Stored data:
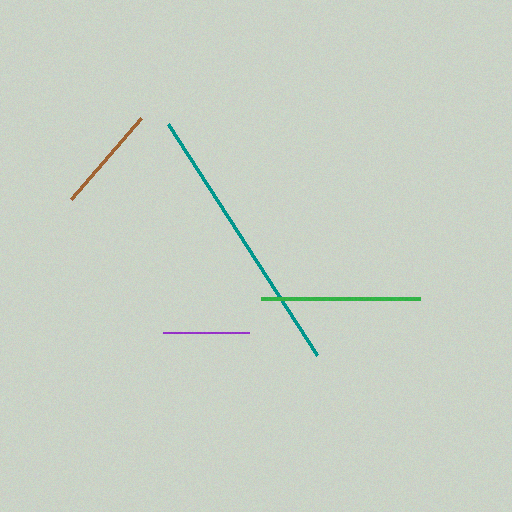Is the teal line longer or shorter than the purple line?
The teal line is longer than the purple line.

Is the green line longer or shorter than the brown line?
The green line is longer than the brown line.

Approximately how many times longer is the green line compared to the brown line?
The green line is approximately 1.5 times the length of the brown line.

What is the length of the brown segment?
The brown segment is approximately 107 pixels long.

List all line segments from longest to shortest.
From longest to shortest: teal, green, brown, purple.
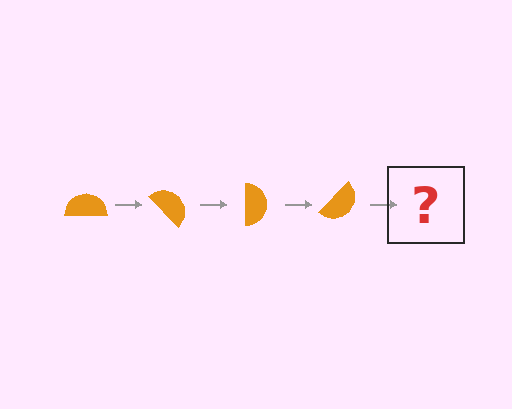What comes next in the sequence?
The next element should be an orange semicircle rotated 180 degrees clockwise.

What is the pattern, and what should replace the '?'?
The pattern is that the semicircle rotates 45 degrees clockwise each step. The '?' should be an orange semicircle rotated 180 degrees clockwise.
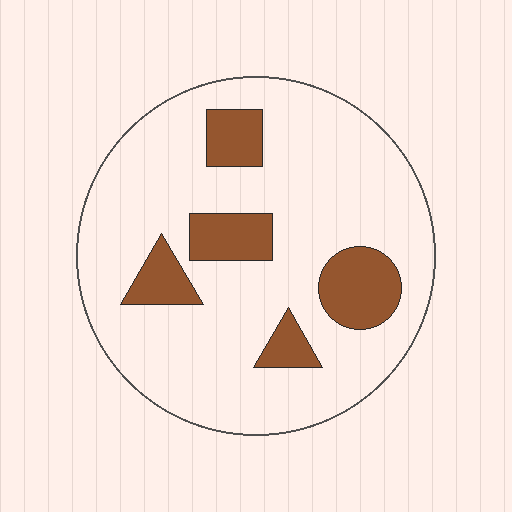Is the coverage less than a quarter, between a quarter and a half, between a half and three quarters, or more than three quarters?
Less than a quarter.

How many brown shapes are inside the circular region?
5.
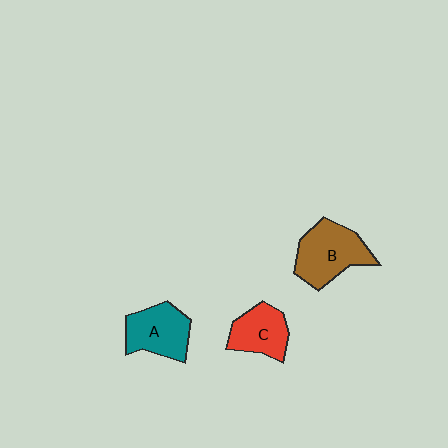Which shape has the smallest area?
Shape C (red).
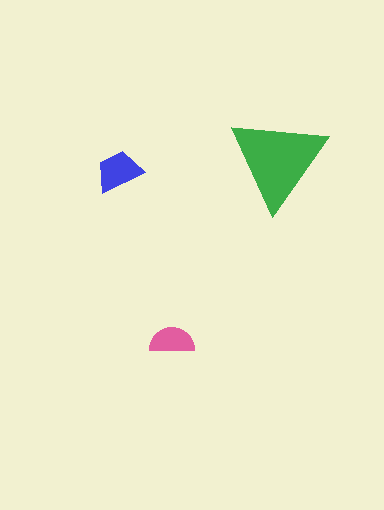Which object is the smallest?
The pink semicircle.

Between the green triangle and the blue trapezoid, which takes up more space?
The green triangle.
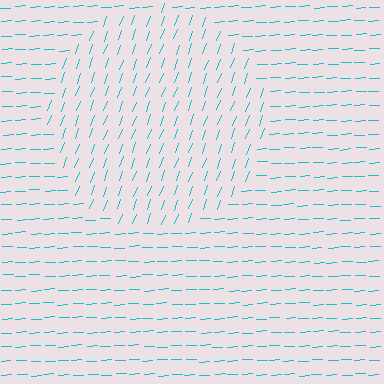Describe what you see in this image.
The image is filled with small cyan line segments. A circle region in the image has lines oriented differently from the surrounding lines, creating a visible texture boundary.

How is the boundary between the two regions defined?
The boundary is defined purely by a change in line orientation (approximately 67 degrees difference). All lines are the same color and thickness.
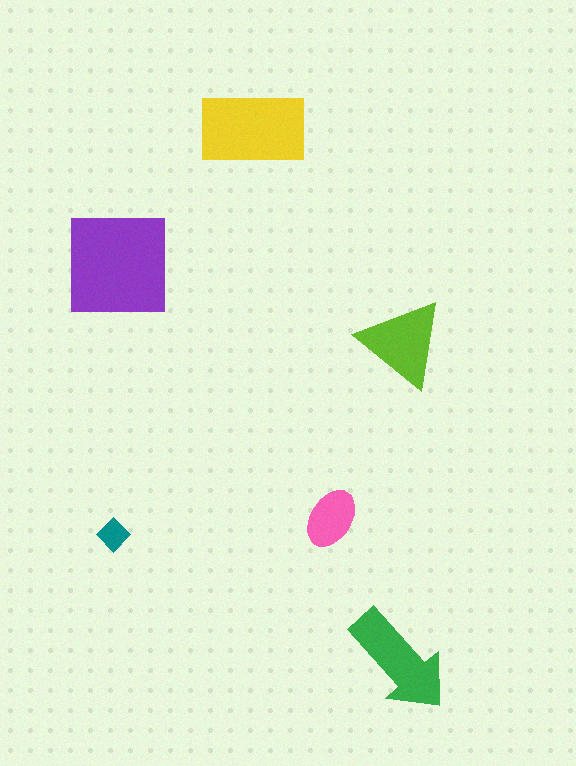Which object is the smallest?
The teal diamond.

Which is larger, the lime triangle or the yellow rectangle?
The yellow rectangle.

Given problem:
Beginning at the line that contains "What is the pattern, and", give the remaining lines of the records again exactly, through the last one. Leave out pictures.

Result:
What is the pattern, and what should replace the '?'?
The pattern is that the semicircle rotates 45 degrees clockwise each step. The '?' should be an orange semicircle rotated 180 degrees clockwise.
Is the coverage less than a quarter, between a quarter and a half, between a half and three quarters, or more than three quarters?
Less than a quarter.

How many brown shapes are inside the circular region?
5.
Which shape has the smallest area?
Shape C (red).
Which object is the smallest?
The pink semicircle.

Between the green triangle and the blue trapezoid, which takes up more space?
The green triangle.
Describe what you see in this image.
The image is filled with small cyan line segments. A circle region in the image has lines oriented differently from the surrounding lines, creating a visible texture boundary.

How is the boundary between the two regions defined?
The boundary is defined purely by a change in line orientation (approximately 67 degrees difference). All lines are the same color and thickness.
Which object is the smallest?
The teal diamond.

Which is larger, the lime triangle or the yellow rectangle?
The yellow rectangle.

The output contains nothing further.